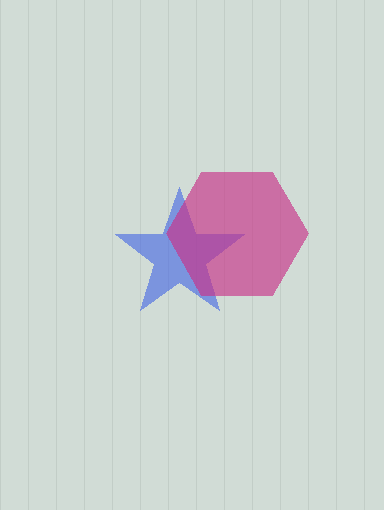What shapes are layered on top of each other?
The layered shapes are: a blue star, a magenta hexagon.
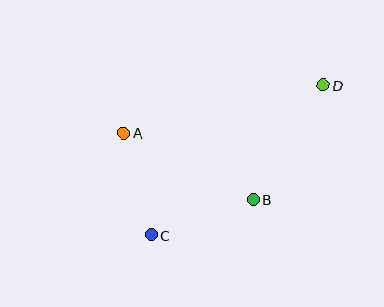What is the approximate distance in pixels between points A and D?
The distance between A and D is approximately 206 pixels.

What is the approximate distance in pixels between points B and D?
The distance between B and D is approximately 134 pixels.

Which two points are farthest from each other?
Points C and D are farthest from each other.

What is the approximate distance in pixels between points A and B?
The distance between A and B is approximately 146 pixels.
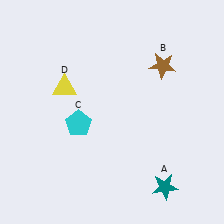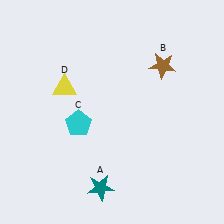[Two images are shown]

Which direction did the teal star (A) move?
The teal star (A) moved left.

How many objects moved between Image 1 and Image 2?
1 object moved between the two images.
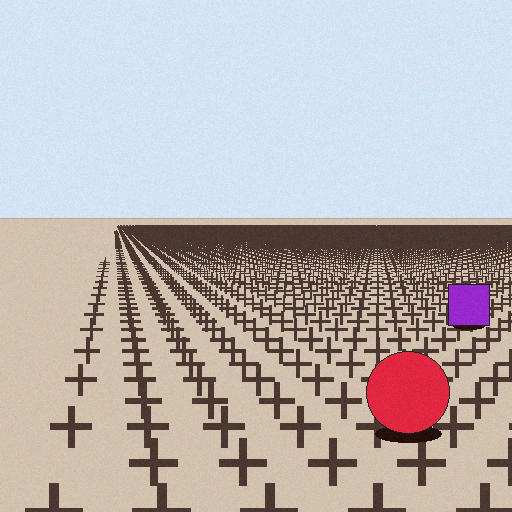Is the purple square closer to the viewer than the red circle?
No. The red circle is closer — you can tell from the texture gradient: the ground texture is coarser near it.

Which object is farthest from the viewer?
The purple square is farthest from the viewer. It appears smaller and the ground texture around it is denser.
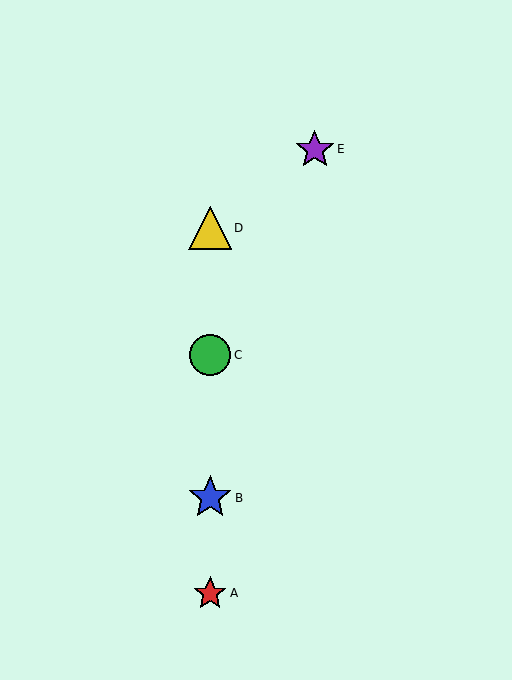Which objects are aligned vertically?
Objects A, B, C, D are aligned vertically.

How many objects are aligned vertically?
4 objects (A, B, C, D) are aligned vertically.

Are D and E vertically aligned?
No, D is at x≈210 and E is at x≈315.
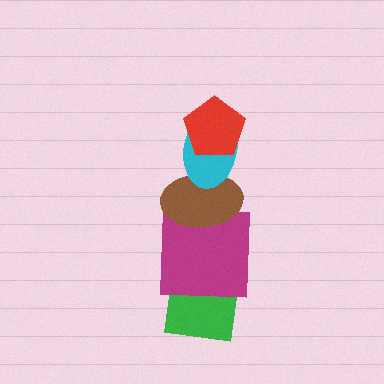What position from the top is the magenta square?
The magenta square is 4th from the top.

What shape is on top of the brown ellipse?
The cyan ellipse is on top of the brown ellipse.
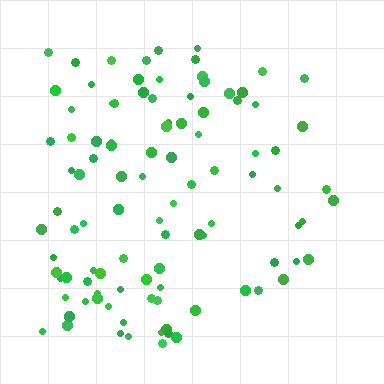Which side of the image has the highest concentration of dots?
The left.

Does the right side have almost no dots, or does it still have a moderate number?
Still a moderate number, just noticeably fewer than the left.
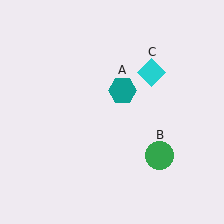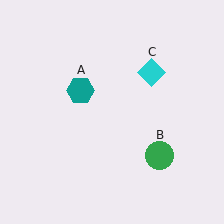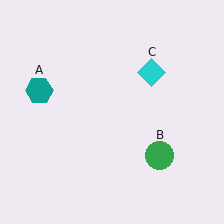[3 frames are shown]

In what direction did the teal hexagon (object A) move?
The teal hexagon (object A) moved left.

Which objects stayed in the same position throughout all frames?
Green circle (object B) and cyan diamond (object C) remained stationary.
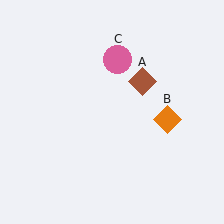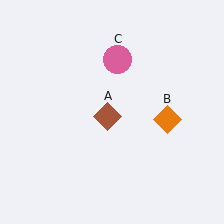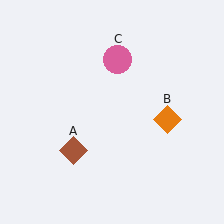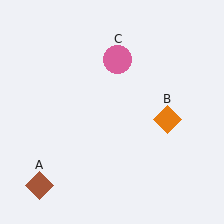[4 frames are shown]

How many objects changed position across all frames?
1 object changed position: brown diamond (object A).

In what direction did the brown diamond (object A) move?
The brown diamond (object A) moved down and to the left.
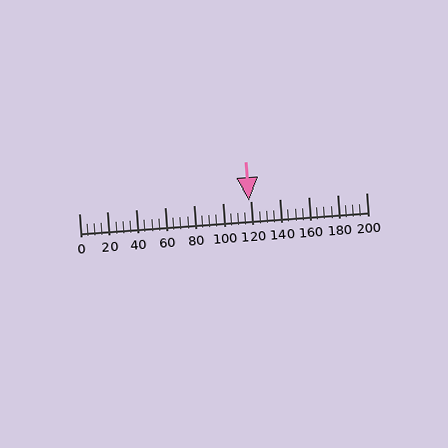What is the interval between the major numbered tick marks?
The major tick marks are spaced 20 units apart.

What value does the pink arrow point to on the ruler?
The pink arrow points to approximately 119.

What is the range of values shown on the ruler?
The ruler shows values from 0 to 200.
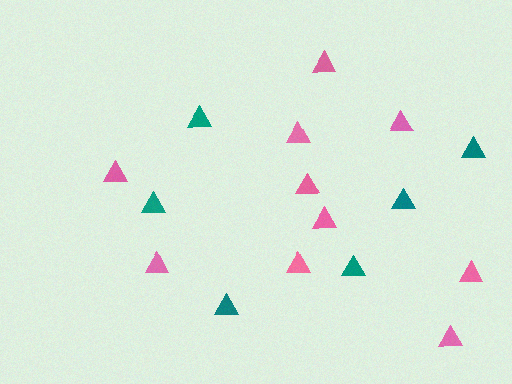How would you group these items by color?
There are 2 groups: one group of pink triangles (10) and one group of teal triangles (6).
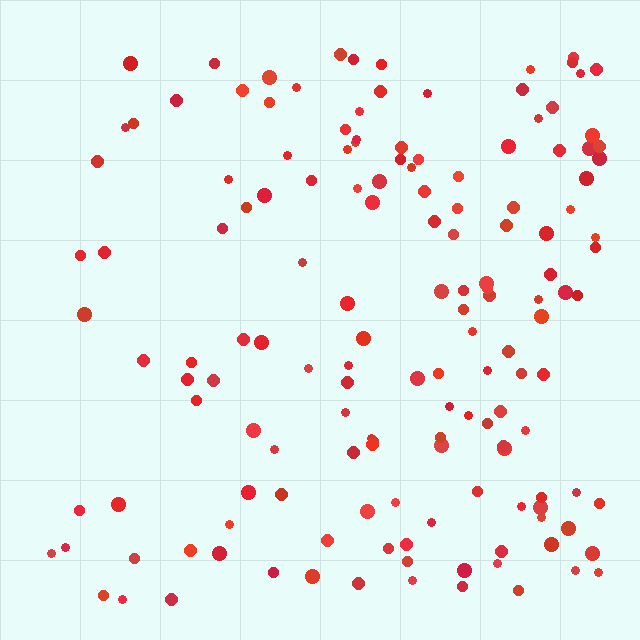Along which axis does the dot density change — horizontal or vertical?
Horizontal.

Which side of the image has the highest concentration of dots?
The right.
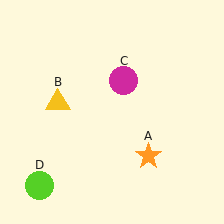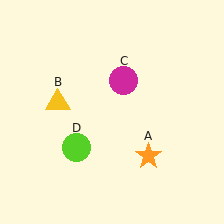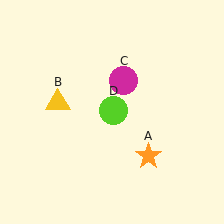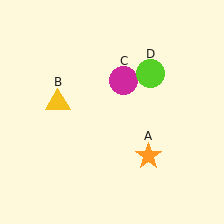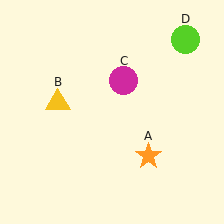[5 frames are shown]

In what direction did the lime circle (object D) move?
The lime circle (object D) moved up and to the right.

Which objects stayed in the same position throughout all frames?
Orange star (object A) and yellow triangle (object B) and magenta circle (object C) remained stationary.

# # #

PROBLEM DESCRIPTION: Restate the whole listing above exactly, please, omitting every image.

EXPECTED ANSWER:
What shapes are layered on top of each other?
The layered shapes are: a blue star, a magenta hexagon.
What is the approximate distance in pixels between points A and D?
The distance between A and D is approximately 206 pixels.

What is the approximate distance in pixels between points B and D?
The distance between B and D is approximately 134 pixels.

Which two points are farthest from each other?
Points C and D are farthest from each other.

What is the approximate distance in pixels between points A and B?
The distance between A and B is approximately 146 pixels.
[Two images are shown]

Which direction did the teal star (A) move?
The teal star (A) moved left.

How many objects moved between Image 1 and Image 2?
1 object moved between the two images.
Is the purple square closer to the viewer than the red circle?
No. The red circle is closer — you can tell from the texture gradient: the ground texture is coarser near it.

Which object is farthest from the viewer?
The purple square is farthest from the viewer. It appears smaller and the ground texture around it is denser.
Which objects are aligned vertically?
Objects A, B, C, D are aligned vertically.

How many objects are aligned vertically?
4 objects (A, B, C, D) are aligned vertically.

Are D and E vertically aligned?
No, D is at x≈210 and E is at x≈315.
What position from the top is the magenta square?
The magenta square is 4th from the top.

What shape is on top of the brown ellipse?
The cyan ellipse is on top of the brown ellipse.
Which side of the image has the highest concentration of dots?
The left.

Does the right side have almost no dots, or does it still have a moderate number?
Still a moderate number, just noticeably fewer than the left.
[3 frames are shown]

In what direction did the teal hexagon (object A) move?
The teal hexagon (object A) moved left.

Which objects stayed in the same position throughout all frames?
Green circle (object B) and cyan diamond (object C) remained stationary.
[4 frames are shown]

How many objects changed position across all frames?
1 object changed position: brown diamond (object A).

In what direction did the brown diamond (object A) move?
The brown diamond (object A) moved down and to the left.
What is the interval between the major numbered tick marks?
The major tick marks are spaced 20 units apart.

What value does the pink arrow point to on the ruler?
The pink arrow points to approximately 119.

What is the range of values shown on the ruler?
The ruler shows values from 0 to 200.
How would you group these items by color?
There are 2 groups: one group of pink triangles (10) and one group of teal triangles (6).
Along which axis does the dot density change — horizontal or vertical?
Horizontal.

Which side of the image has the highest concentration of dots?
The right.
[5 frames are shown]

In what direction did the lime circle (object D) move?
The lime circle (object D) moved up and to the right.

Which objects stayed in the same position throughout all frames?
Orange star (object A) and yellow triangle (object B) and magenta circle (object C) remained stationary.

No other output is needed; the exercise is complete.